>> begin
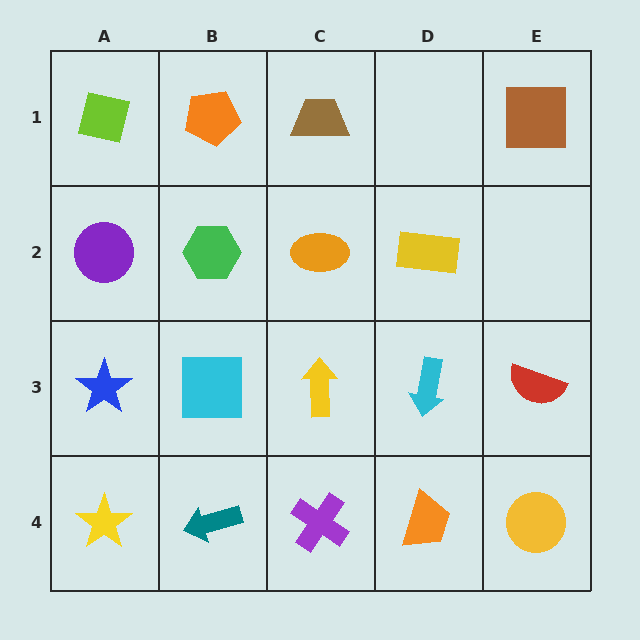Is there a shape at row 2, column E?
No, that cell is empty.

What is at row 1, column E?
A brown square.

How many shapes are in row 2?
4 shapes.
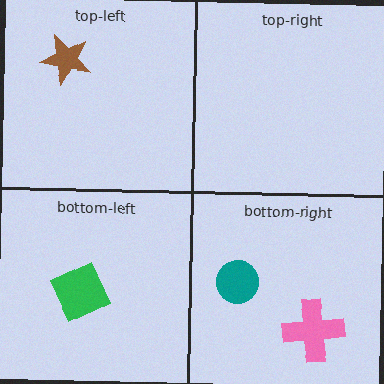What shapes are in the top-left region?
The brown star.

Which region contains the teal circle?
The bottom-right region.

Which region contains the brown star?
The top-left region.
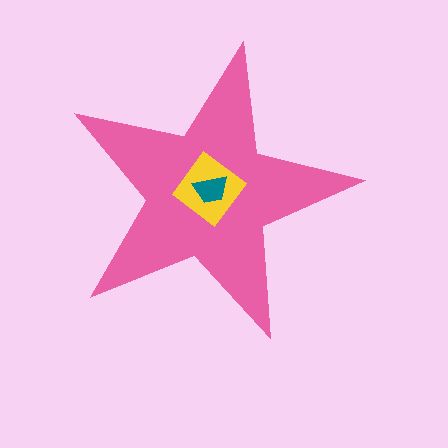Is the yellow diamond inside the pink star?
Yes.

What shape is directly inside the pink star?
The yellow diamond.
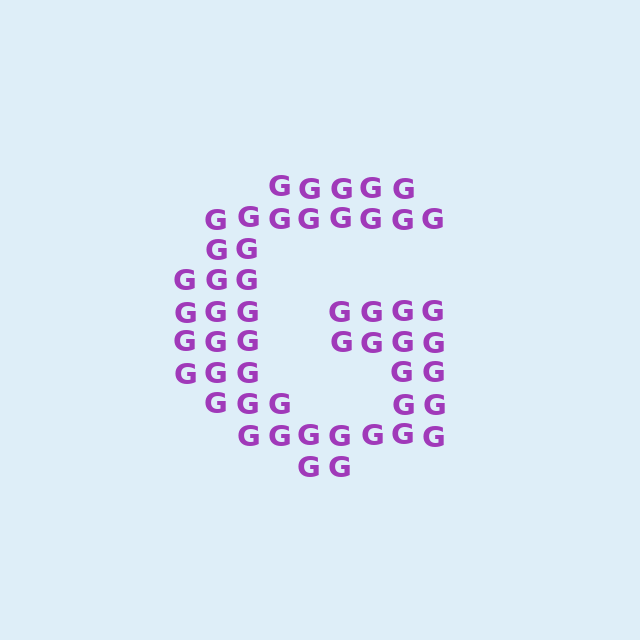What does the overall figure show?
The overall figure shows the letter G.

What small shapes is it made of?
It is made of small letter G's.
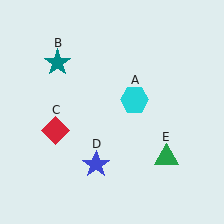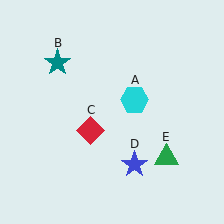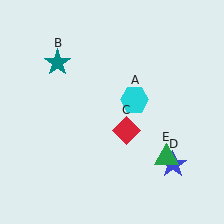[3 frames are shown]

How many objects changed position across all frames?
2 objects changed position: red diamond (object C), blue star (object D).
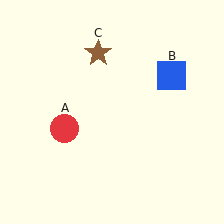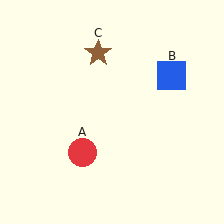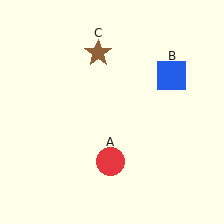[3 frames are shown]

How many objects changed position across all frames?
1 object changed position: red circle (object A).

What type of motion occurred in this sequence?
The red circle (object A) rotated counterclockwise around the center of the scene.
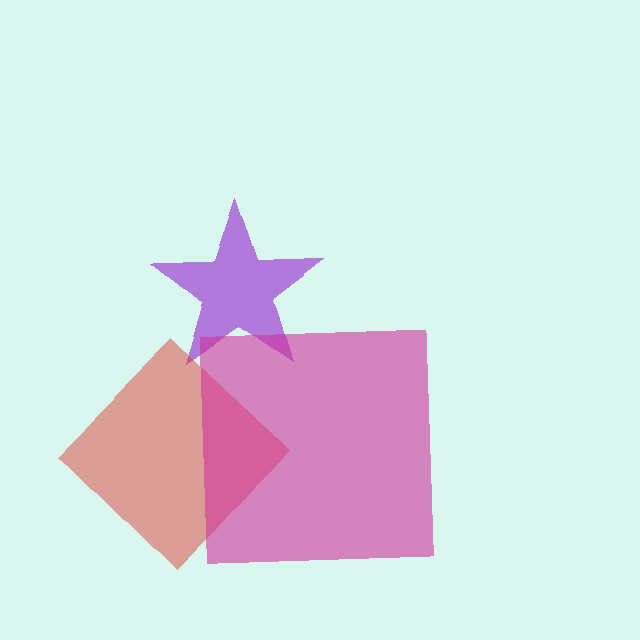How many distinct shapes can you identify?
There are 3 distinct shapes: a purple star, a red diamond, a magenta square.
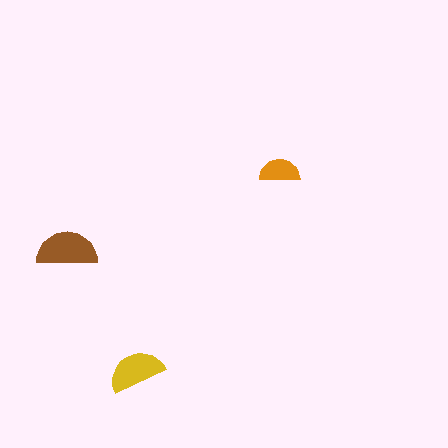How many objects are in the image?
There are 3 objects in the image.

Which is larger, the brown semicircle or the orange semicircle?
The brown one.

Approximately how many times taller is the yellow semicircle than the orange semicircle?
About 2 times taller.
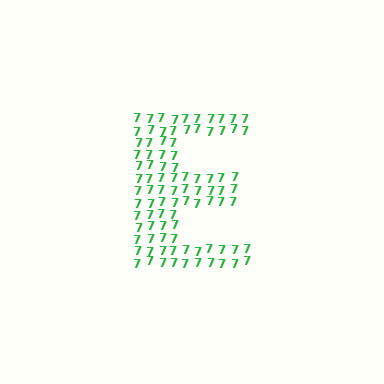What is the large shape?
The large shape is the letter E.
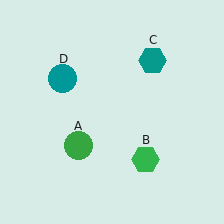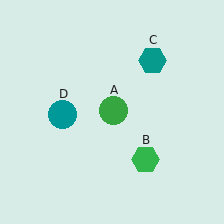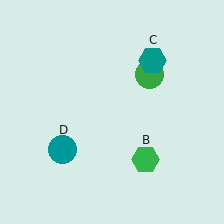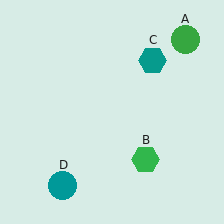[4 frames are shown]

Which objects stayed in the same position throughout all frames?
Green hexagon (object B) and teal hexagon (object C) remained stationary.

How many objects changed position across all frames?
2 objects changed position: green circle (object A), teal circle (object D).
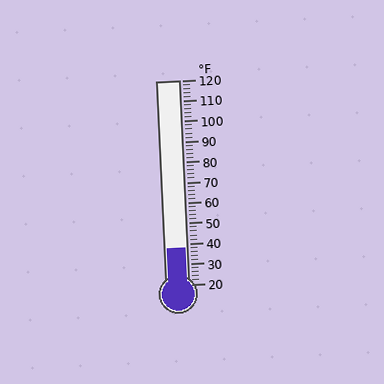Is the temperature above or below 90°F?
The temperature is below 90°F.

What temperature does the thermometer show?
The thermometer shows approximately 38°F.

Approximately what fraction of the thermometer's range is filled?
The thermometer is filled to approximately 20% of its range.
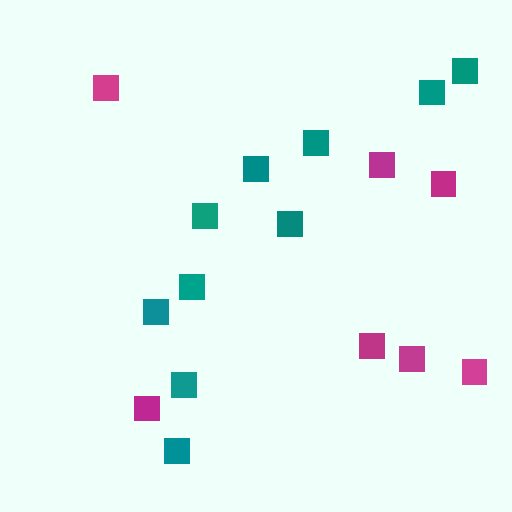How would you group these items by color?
There are 2 groups: one group of magenta squares (7) and one group of teal squares (10).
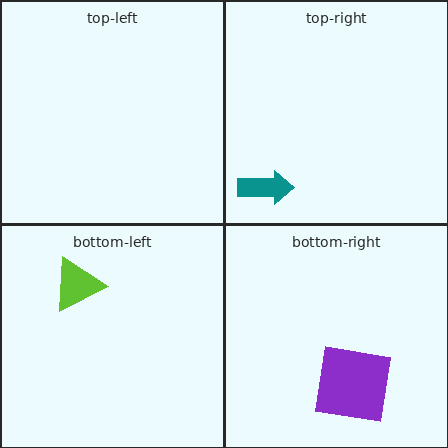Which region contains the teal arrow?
The top-right region.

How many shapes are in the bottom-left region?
1.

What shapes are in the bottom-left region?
The lime triangle.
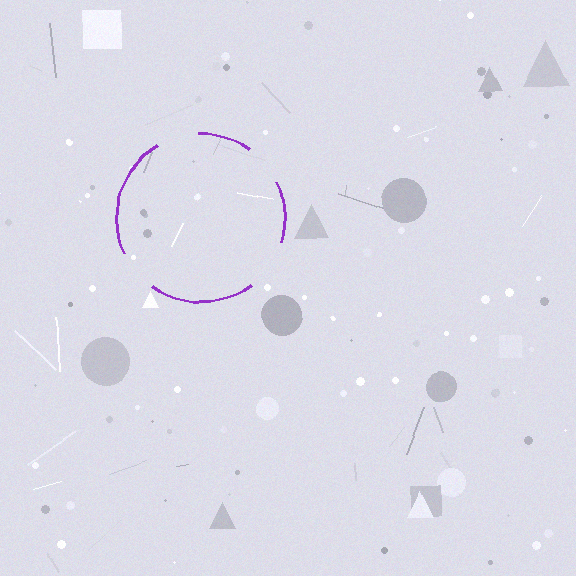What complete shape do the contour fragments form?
>> end
Restate each of the entries above word for word and skip every image.

• **FINAL ANSWER**:
Is there a shape at row 2, column E?
No, that cell is empty.

What is at row 1, column E?
A brown square.

How many shapes are in row 2?
4 shapes.
What shapes are in the top-left region?
The brown star.

Which region contains the teal circle?
The bottom-right region.

Which region contains the brown star?
The top-left region.
Is the yellow diamond inside the pink star?
Yes.

What shape is directly inside the pink star?
The yellow diamond.
What does the overall figure show?
The overall figure shows the letter G.

What small shapes is it made of?
It is made of small letter G's.
[3 frames are shown]

How many objects changed position across all frames?
2 objects changed position: red diamond (object C), blue star (object D).
[3 frames are shown]

How many objects changed position across all frames?
1 object changed position: red circle (object A).

What type of motion occurred in this sequence?
The red circle (object A) rotated counterclockwise around the center of the scene.
How many distinct shapes can you identify?
There are 3 distinct shapes: a purple star, a red diamond, a magenta square.
How many objects are in the image?
There are 3 objects in the image.

Which is larger, the brown semicircle or the orange semicircle?
The brown one.

Approximately how many times taller is the yellow semicircle than the orange semicircle?
About 2 times taller.
What is the large shape?
The large shape is the letter E.
[4 frames are shown]

Which objects stayed in the same position throughout all frames?
Green hexagon (object B) and teal hexagon (object C) remained stationary.

How many objects changed position across all frames?
2 objects changed position: green circle (object A), teal circle (object D).
Is the temperature above or below 90°F?
The temperature is below 90°F.

What temperature does the thermometer show?
The thermometer shows approximately 38°F.

Approximately what fraction of the thermometer's range is filled?
The thermometer is filled to approximately 20% of its range.
How would you group these items by color?
There are 2 groups: one group of magenta squares (7) and one group of teal squares (10).
Which region contains the teal arrow?
The top-right region.

How many shapes are in the bottom-left region?
1.

What shapes are in the bottom-left region?
The lime triangle.
What complete shape do the contour fragments form?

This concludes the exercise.